* START *
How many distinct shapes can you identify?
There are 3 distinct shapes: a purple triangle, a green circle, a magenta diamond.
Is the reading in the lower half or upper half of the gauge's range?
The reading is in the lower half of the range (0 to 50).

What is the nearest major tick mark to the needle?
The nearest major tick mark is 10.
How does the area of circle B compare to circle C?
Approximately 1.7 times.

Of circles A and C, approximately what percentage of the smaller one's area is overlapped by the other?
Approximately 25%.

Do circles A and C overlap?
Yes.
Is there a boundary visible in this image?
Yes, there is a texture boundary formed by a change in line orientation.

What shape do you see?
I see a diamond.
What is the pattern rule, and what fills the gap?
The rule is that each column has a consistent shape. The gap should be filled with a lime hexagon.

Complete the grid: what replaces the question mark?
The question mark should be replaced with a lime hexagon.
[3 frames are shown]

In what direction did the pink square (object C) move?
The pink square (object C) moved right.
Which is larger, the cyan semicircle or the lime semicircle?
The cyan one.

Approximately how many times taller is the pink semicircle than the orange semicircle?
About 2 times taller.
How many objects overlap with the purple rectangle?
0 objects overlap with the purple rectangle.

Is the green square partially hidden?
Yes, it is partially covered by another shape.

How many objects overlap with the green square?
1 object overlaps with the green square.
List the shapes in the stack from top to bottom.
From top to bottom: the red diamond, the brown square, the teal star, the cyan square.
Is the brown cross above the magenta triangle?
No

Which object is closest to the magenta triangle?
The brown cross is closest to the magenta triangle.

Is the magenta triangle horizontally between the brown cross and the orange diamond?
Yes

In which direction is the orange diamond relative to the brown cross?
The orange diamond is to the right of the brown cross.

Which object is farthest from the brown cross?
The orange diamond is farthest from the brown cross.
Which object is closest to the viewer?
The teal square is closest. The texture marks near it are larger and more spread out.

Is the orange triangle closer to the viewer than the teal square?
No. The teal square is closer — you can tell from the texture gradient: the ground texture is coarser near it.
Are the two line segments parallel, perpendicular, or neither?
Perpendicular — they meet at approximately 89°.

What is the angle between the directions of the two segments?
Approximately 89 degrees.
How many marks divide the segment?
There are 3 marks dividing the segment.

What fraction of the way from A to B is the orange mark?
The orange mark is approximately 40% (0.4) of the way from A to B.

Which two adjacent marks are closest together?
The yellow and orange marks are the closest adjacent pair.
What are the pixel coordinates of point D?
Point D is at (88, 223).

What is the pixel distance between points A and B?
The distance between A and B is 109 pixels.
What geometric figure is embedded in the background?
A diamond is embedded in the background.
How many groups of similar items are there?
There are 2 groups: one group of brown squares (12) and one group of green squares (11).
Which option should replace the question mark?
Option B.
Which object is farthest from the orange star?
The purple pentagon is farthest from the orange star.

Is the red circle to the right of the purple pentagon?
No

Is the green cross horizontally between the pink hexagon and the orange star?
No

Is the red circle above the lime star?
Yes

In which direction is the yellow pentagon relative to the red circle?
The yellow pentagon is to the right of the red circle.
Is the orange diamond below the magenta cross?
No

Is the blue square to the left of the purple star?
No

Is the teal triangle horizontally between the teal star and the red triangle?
* END *
▸ **TASK DESCRIPTION**
Repeat only what runs from the line holding "Is the blue" to the end of the data, keeping every line exactly as written, first and last included.

▸ **REPLY TO THE EXERCISE**
Is the blue square to the left of the purple star?
No

Is the teal triangle horizontally between the teal star and the red triangle?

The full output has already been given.